> Exercise brief: Every entry must be repeated exactly. Exclude all pictures.

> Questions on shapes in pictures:

····················

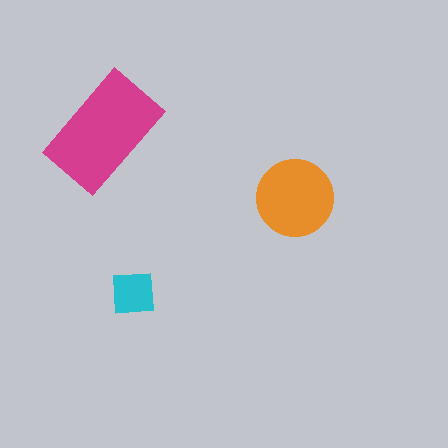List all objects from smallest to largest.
The cyan square, the orange circle, the magenta rectangle.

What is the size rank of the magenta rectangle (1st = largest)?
1st.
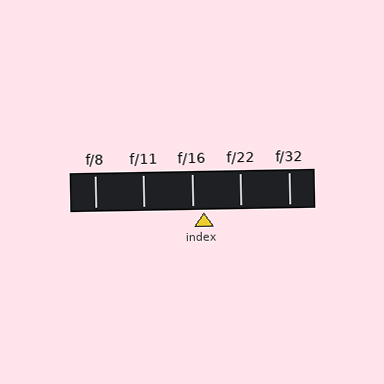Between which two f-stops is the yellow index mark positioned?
The index mark is between f/16 and f/22.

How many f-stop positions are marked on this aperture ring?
There are 5 f-stop positions marked.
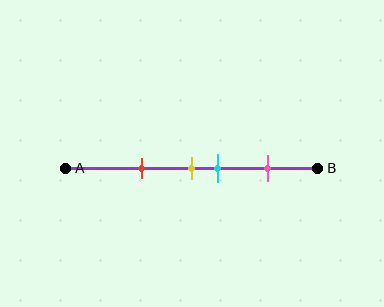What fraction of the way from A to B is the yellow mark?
The yellow mark is approximately 50% (0.5) of the way from A to B.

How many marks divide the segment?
There are 4 marks dividing the segment.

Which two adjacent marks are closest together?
The yellow and cyan marks are the closest adjacent pair.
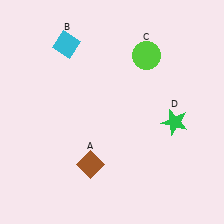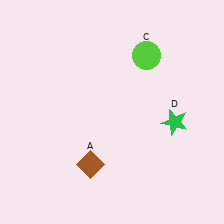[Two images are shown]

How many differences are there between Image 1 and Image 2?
There is 1 difference between the two images.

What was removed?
The cyan diamond (B) was removed in Image 2.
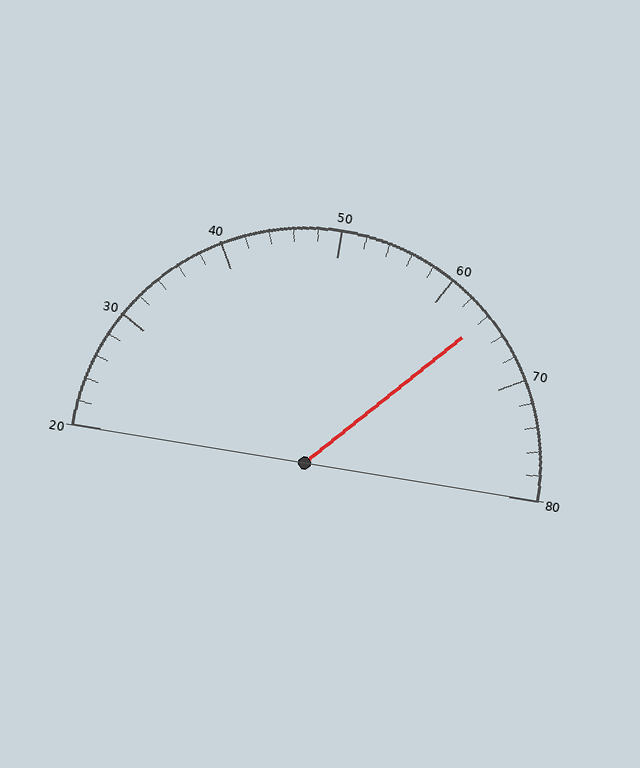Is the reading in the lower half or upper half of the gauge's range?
The reading is in the upper half of the range (20 to 80).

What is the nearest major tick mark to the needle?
The nearest major tick mark is 60.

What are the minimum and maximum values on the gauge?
The gauge ranges from 20 to 80.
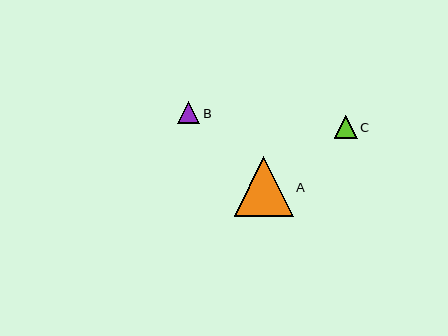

····················

> Reply:
List all objects from smallest to largest.
The cyan square, the orange circle, the magenta rectangle.

What is the size rank of the magenta rectangle (1st = largest)?
1st.
Between which two f-stops is the yellow index mark positioned?
The index mark is between f/16 and f/22.

How many f-stop positions are marked on this aperture ring?
There are 5 f-stop positions marked.
What fraction of the way from A to B is the yellow mark?
The yellow mark is approximately 50% (0.5) of the way from A to B.

How many marks divide the segment?
There are 4 marks dividing the segment.

Which two adjacent marks are closest together?
The yellow and cyan marks are the closest adjacent pair.
[Two images are shown]

How many differences are there between Image 1 and Image 2?
There is 1 difference between the two images.

What was removed?
The cyan diamond (B) was removed in Image 2.
Is the reading in the lower half or upper half of the gauge's range?
The reading is in the upper half of the range (20 to 80).

What is the nearest major tick mark to the needle?
The nearest major tick mark is 60.

What are the minimum and maximum values on the gauge?
The gauge ranges from 20 to 80.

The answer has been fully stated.